== Objective ==
Transcribe every line exactly and omit anything that is a picture.

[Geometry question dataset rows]
+ + + +
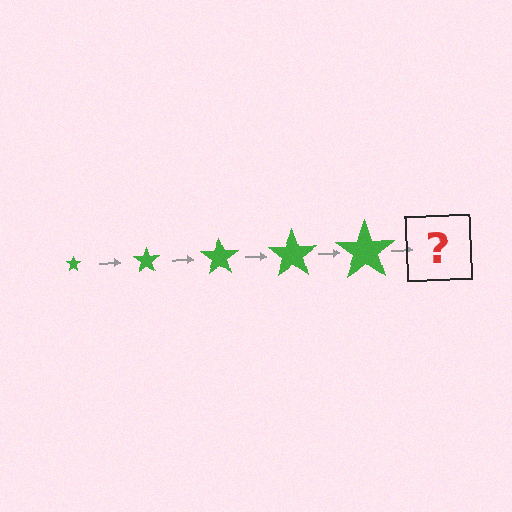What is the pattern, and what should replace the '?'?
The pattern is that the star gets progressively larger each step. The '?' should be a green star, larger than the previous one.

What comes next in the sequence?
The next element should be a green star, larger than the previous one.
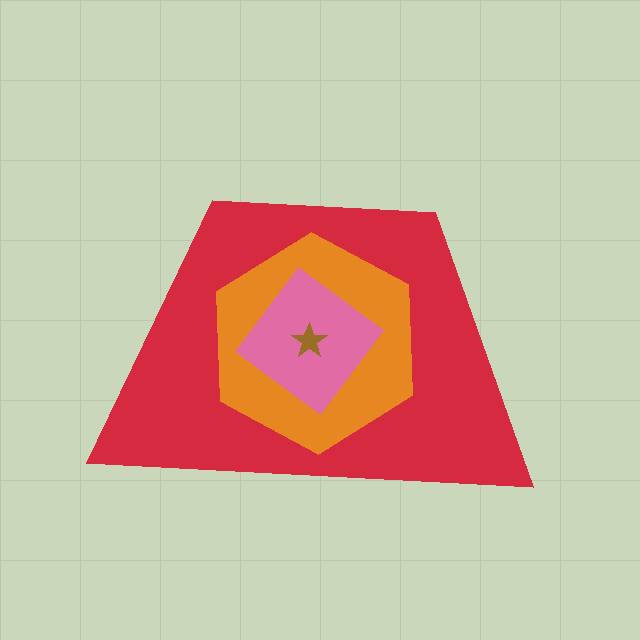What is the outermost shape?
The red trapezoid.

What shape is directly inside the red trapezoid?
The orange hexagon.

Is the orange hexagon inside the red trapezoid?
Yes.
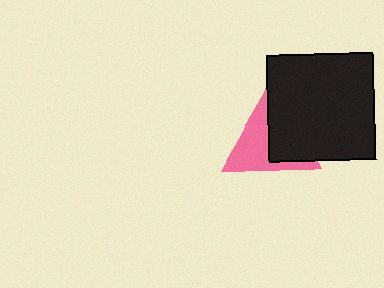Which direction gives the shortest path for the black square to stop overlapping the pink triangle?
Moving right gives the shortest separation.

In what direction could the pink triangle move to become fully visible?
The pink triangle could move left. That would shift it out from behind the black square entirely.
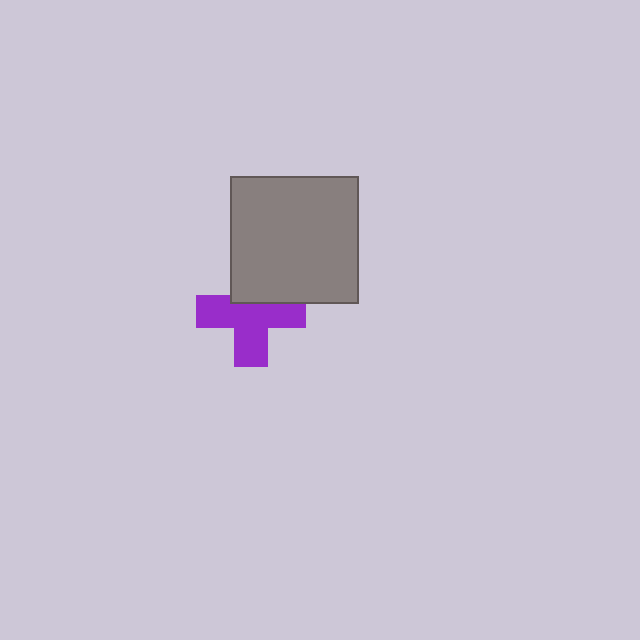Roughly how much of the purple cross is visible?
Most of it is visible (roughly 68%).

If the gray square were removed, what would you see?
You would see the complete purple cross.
+ + + +
== Written reply ==
What is the pattern, and what should replace the '?'?
The pattern is that the star gets progressively larger each step. The '?' should be a green star, larger than the previous one.

What comes next in the sequence?
The next element should be a green star, larger than the previous one.
What is the outermost shape?
The red trapezoid.

What shape is directly inside the red trapezoid?
The orange hexagon.

Is the orange hexagon inside the red trapezoid?
Yes.
Which direction gives the shortest path for the black square to stop overlapping the pink triangle?
Moving right gives the shortest separation.

In what direction could the pink triangle move to become fully visible?
The pink triangle could move left. That would shift it out from behind the black square entirely.
Roughly how much of the purple cross is visible?
Most of it is visible (roughly 68%).

If the gray square were removed, what would you see?
You would see the complete purple cross.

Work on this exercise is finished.